* [Records to use]:
━━━━━━━━━━

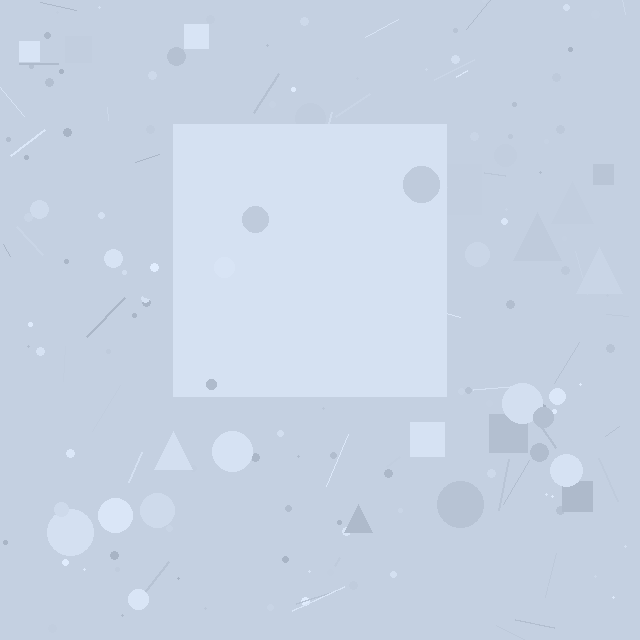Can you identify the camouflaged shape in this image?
The camouflaged shape is a square.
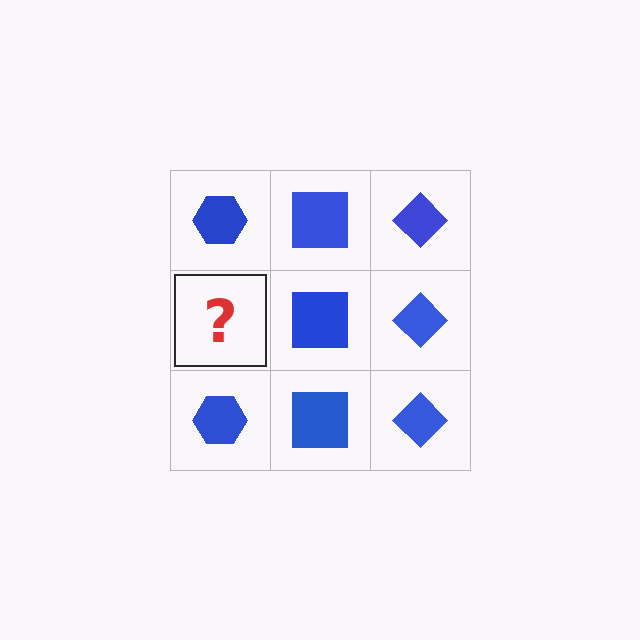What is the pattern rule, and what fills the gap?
The rule is that each column has a consistent shape. The gap should be filled with a blue hexagon.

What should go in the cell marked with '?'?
The missing cell should contain a blue hexagon.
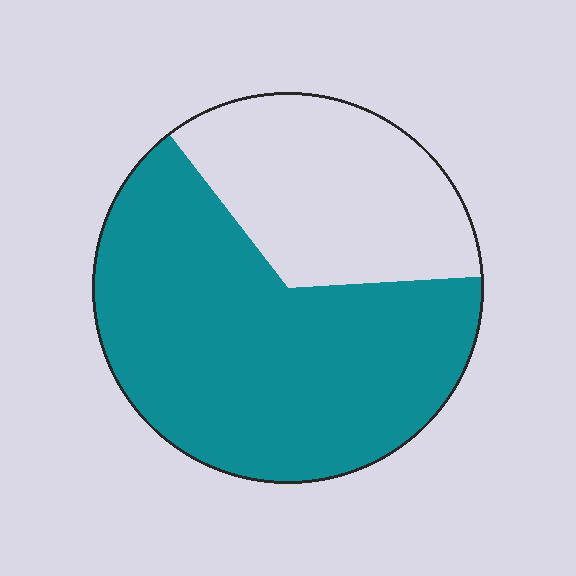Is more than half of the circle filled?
Yes.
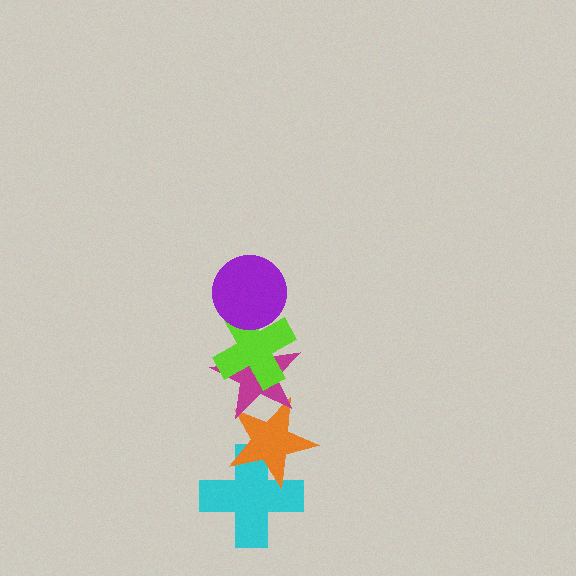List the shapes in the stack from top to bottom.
From top to bottom: the purple circle, the lime cross, the magenta star, the orange star, the cyan cross.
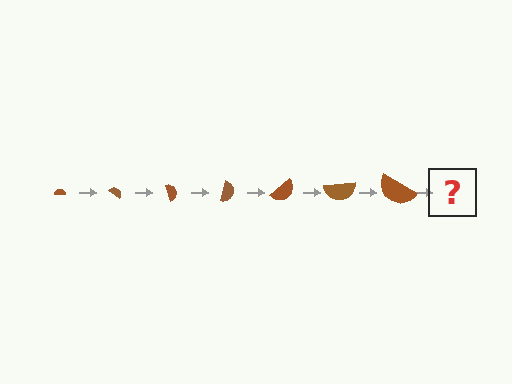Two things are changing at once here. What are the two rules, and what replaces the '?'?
The two rules are that the semicircle grows larger each step and it rotates 35 degrees clockwise each step. The '?' should be a semicircle, larger than the previous one and rotated 245 degrees clockwise from the start.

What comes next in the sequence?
The next element should be a semicircle, larger than the previous one and rotated 245 degrees clockwise from the start.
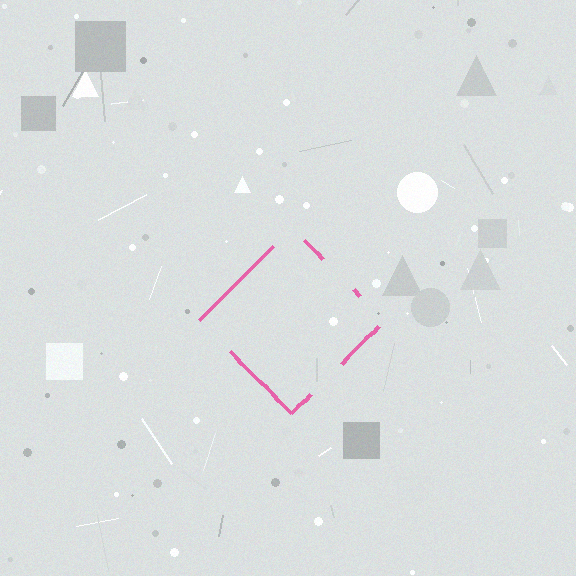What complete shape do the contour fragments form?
The contour fragments form a diamond.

━━━━━━━━━━

* [Problem to solve]:
Repeat everything in the records precisely. Images are excluded from the copy.

* [Answer for the task]:
Can you identify the camouflaged shape in this image?
The camouflaged shape is a square.
What is the pattern rule, and what fills the gap?
The rule is that each column has a consistent shape. The gap should be filled with a blue hexagon.

What should go in the cell marked with '?'?
The missing cell should contain a blue hexagon.
Is more than half of the circle filled?
Yes.
List the shapes in the stack from top to bottom.
From top to bottom: the purple circle, the lime cross, the magenta star, the orange star, the cyan cross.
Two things are changing at once here. What are the two rules, and what replaces the '?'?
The two rules are that the semicircle grows larger each step and it rotates 35 degrees clockwise each step. The '?' should be a semicircle, larger than the previous one and rotated 245 degrees clockwise from the start.

What comes next in the sequence?
The next element should be a semicircle, larger than the previous one and rotated 245 degrees clockwise from the start.
What complete shape do the contour fragments form?
The contour fragments form a diamond.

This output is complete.